[Dataset records]
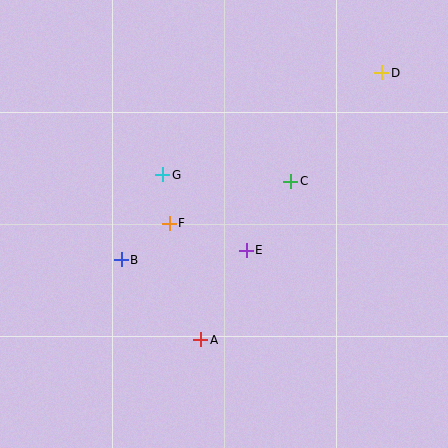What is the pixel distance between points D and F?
The distance between D and F is 261 pixels.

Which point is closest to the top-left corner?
Point G is closest to the top-left corner.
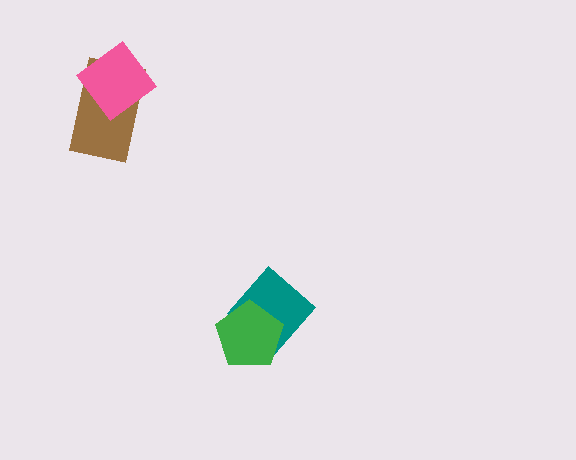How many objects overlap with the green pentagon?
1 object overlaps with the green pentagon.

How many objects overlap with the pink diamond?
1 object overlaps with the pink diamond.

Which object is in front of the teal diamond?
The green pentagon is in front of the teal diamond.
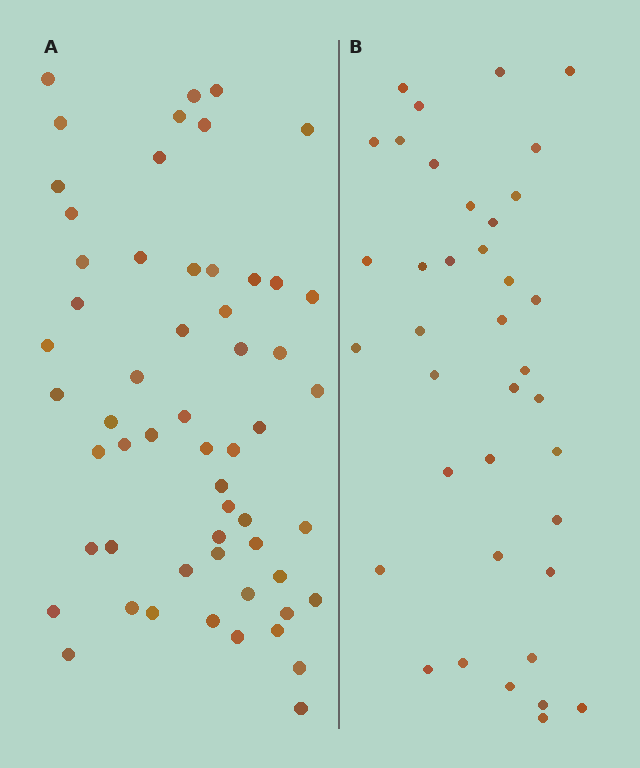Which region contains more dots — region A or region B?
Region A (the left region) has more dots.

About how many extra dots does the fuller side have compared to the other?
Region A has approximately 20 more dots than region B.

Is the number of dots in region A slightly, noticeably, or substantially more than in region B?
Region A has substantially more. The ratio is roughly 1.5 to 1.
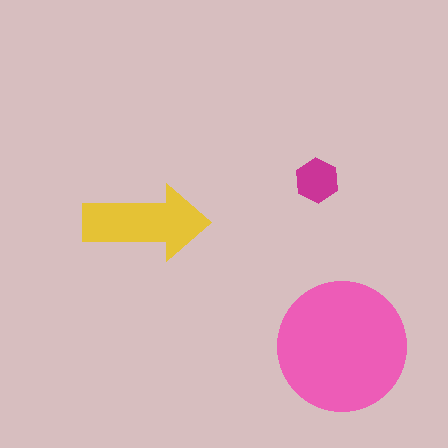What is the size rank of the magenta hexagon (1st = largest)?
3rd.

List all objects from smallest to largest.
The magenta hexagon, the yellow arrow, the pink circle.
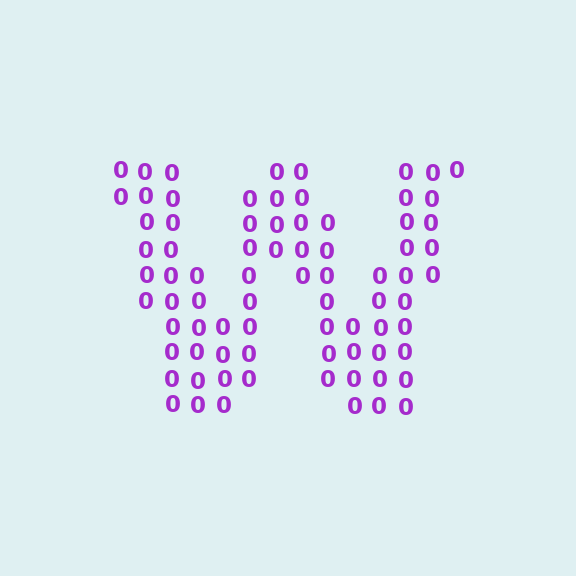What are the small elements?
The small elements are digit 0's.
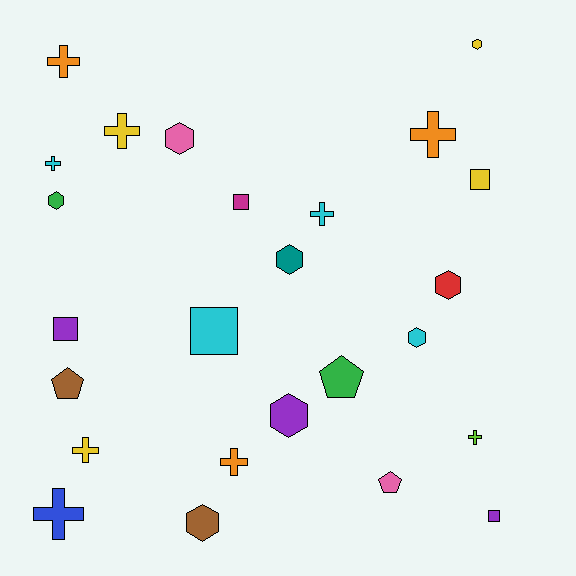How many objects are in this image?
There are 25 objects.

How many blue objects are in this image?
There is 1 blue object.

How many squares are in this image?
There are 5 squares.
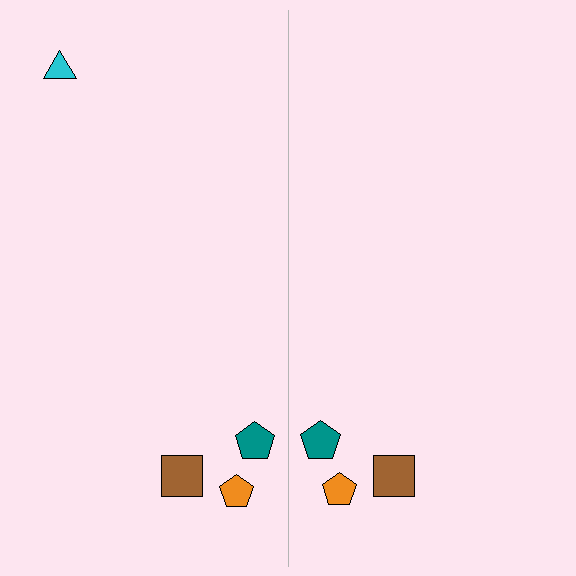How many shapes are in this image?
There are 7 shapes in this image.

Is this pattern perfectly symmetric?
No, the pattern is not perfectly symmetric. A cyan triangle is missing from the right side.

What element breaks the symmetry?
A cyan triangle is missing from the right side.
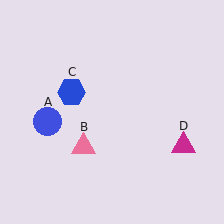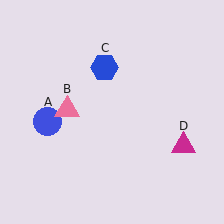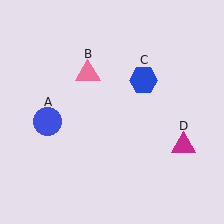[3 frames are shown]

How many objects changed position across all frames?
2 objects changed position: pink triangle (object B), blue hexagon (object C).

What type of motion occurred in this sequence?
The pink triangle (object B), blue hexagon (object C) rotated clockwise around the center of the scene.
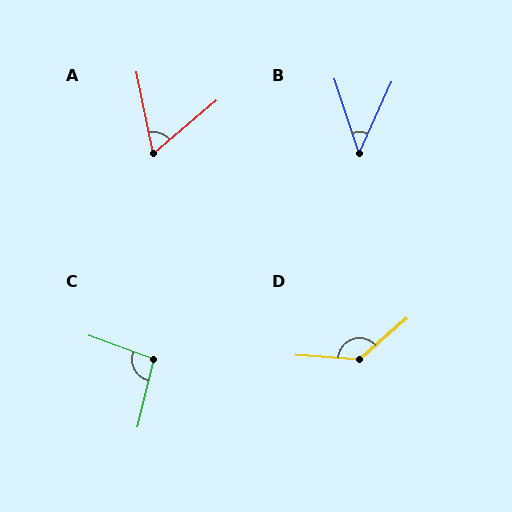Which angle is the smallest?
B, at approximately 43 degrees.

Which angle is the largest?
D, at approximately 135 degrees.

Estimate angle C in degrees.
Approximately 96 degrees.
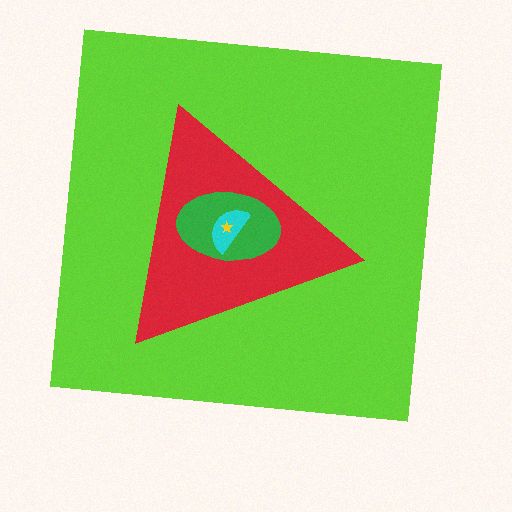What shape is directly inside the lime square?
The red triangle.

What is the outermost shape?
The lime square.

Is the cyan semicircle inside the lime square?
Yes.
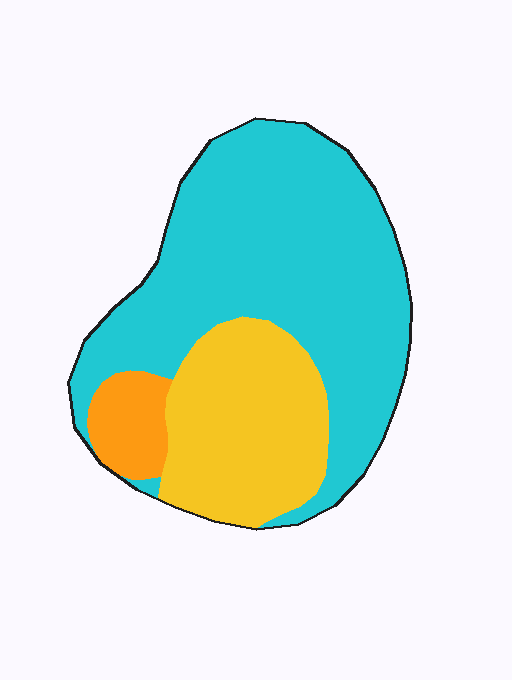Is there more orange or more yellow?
Yellow.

Required work:
Everything from the line containing "Estimate angle C in degrees." through the last line of the entries must be repeated verbatim, except pictures.

Exercise answer:
Estimate angle C in degrees.
Approximately 96 degrees.
What shape is directly inside the lime square?
The red triangle.

What is the outermost shape?
The lime square.

Is the cyan semicircle inside the lime square?
Yes.
Is there more orange or more yellow?
Yellow.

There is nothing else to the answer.